(Collected data entries)
[Start]

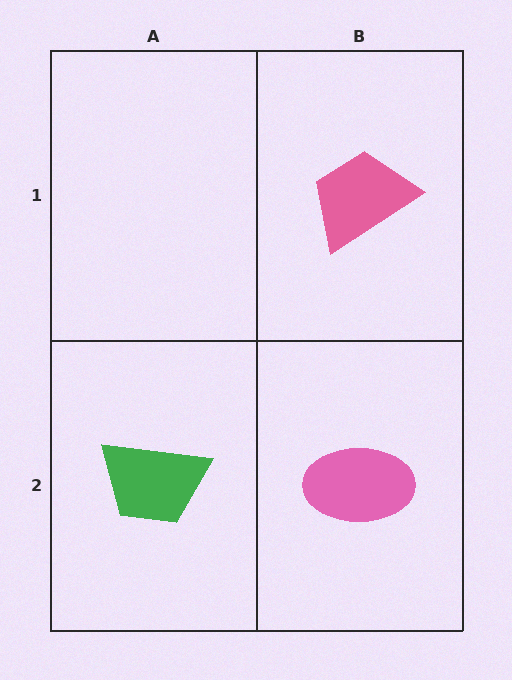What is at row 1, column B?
A pink trapezoid.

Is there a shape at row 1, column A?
No, that cell is empty.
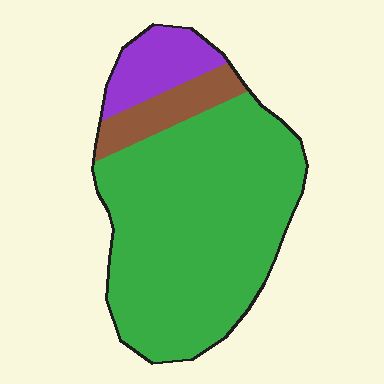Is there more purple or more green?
Green.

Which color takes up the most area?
Green, at roughly 75%.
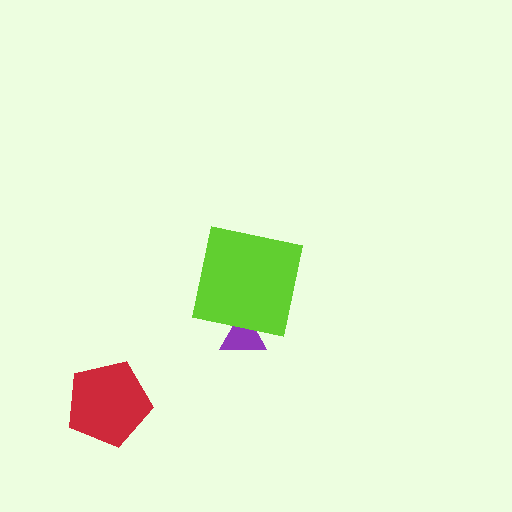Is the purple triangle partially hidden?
Yes, it is partially covered by another shape.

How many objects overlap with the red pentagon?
0 objects overlap with the red pentagon.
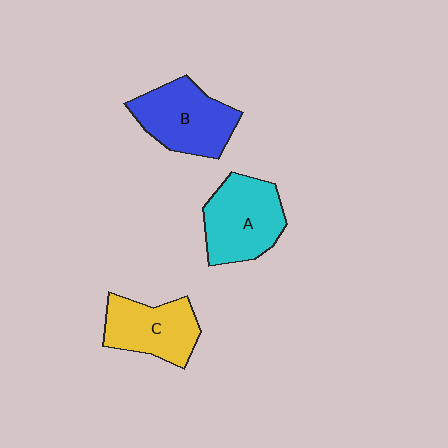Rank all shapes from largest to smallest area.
From largest to smallest: A (cyan), B (blue), C (yellow).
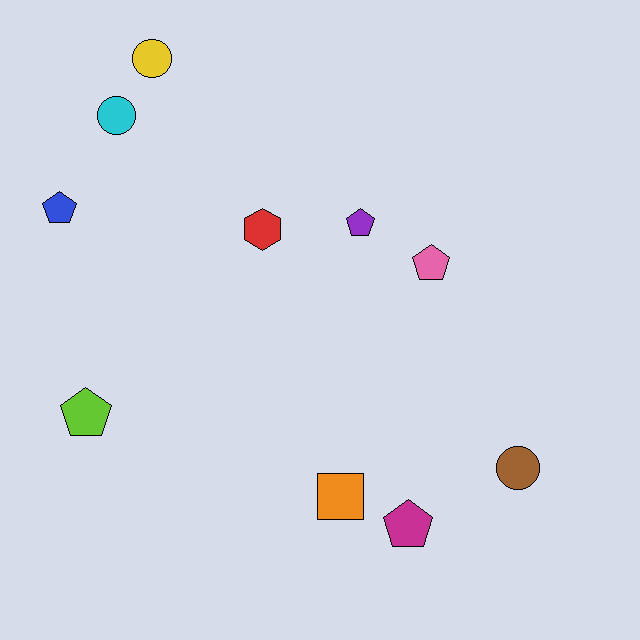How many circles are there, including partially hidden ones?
There are 3 circles.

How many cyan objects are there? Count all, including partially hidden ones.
There is 1 cyan object.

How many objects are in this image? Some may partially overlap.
There are 10 objects.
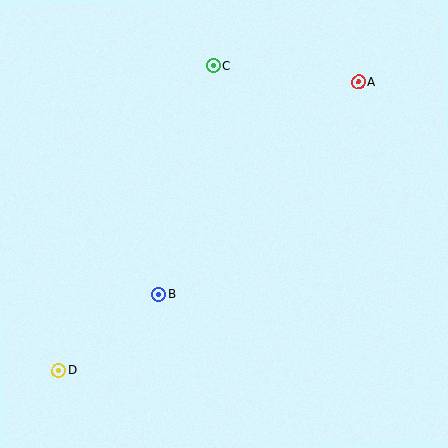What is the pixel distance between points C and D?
The distance between C and D is 341 pixels.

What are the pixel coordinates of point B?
Point B is at (158, 295).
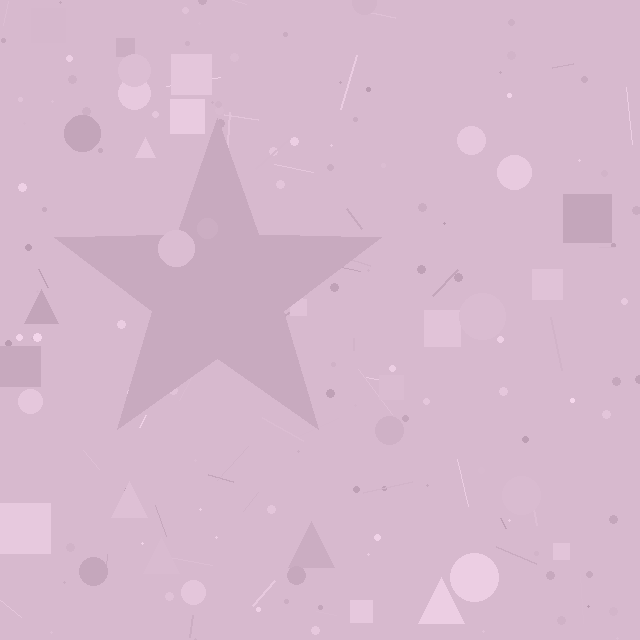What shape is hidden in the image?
A star is hidden in the image.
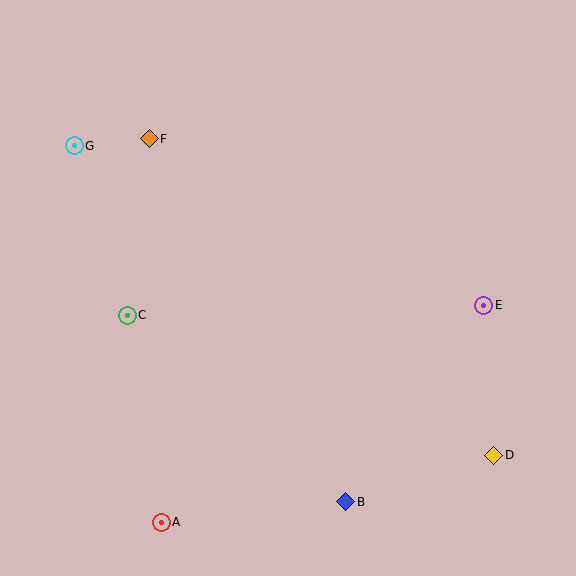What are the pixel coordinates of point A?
Point A is at (161, 522).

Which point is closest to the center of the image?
Point C at (127, 315) is closest to the center.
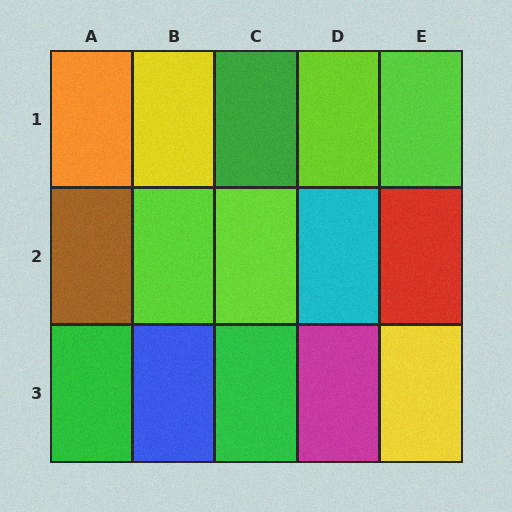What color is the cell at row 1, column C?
Green.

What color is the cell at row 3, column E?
Yellow.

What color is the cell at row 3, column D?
Magenta.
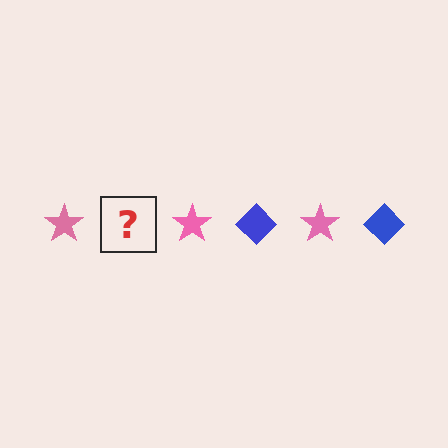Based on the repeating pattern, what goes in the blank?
The blank should be a blue diamond.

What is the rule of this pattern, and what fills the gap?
The rule is that the pattern alternates between pink star and blue diamond. The gap should be filled with a blue diamond.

[End]

-- Goal --
Repeat everything in the records precisely. Images are excluded from the copy.

-- Solution below --
What is at row 1, column B?
A pink trapezoid.

Is there a shape at row 1, column A?
No, that cell is empty.
Is there more purple or more green?
Green.

Which color takes up the most area?
Green, at roughly 75%.
Is the purple triangle partially hidden?
Yes, it is partially covered by another shape.

How many objects overlap with the red pentagon?
0 objects overlap with the red pentagon.
Rank all shapes from largest to smallest area.
From largest to smallest: A (cyan), B (blue), C (yellow).
How many circles are there, including partially hidden ones?
There are 3 circles.

How many cyan objects are there? Count all, including partially hidden ones.
There is 1 cyan object.

How many objects are in this image? Some may partially overlap.
There are 10 objects.
What is the pixel distance between points C and D?
The distance between C and D is 341 pixels.

What are the pixel coordinates of point B?
Point B is at (158, 295).
What shape is hidden in the image?
A star is hidden in the image.
What are the pixel coordinates of point A?
Point A is at (161, 522).

Which point is closest to the center of the image?
Point C at (127, 315) is closest to the center.
What color is the cell at row 1, column C?
Green.

What color is the cell at row 3, column E?
Yellow.

What color is the cell at row 3, column D?
Magenta.
Based on the repeating pattern, what goes in the blank?
The blank should be a blue diamond.

What is the rule of this pattern, and what fills the gap?
The rule is that the pattern alternates between pink star and blue diamond. The gap should be filled with a blue diamond.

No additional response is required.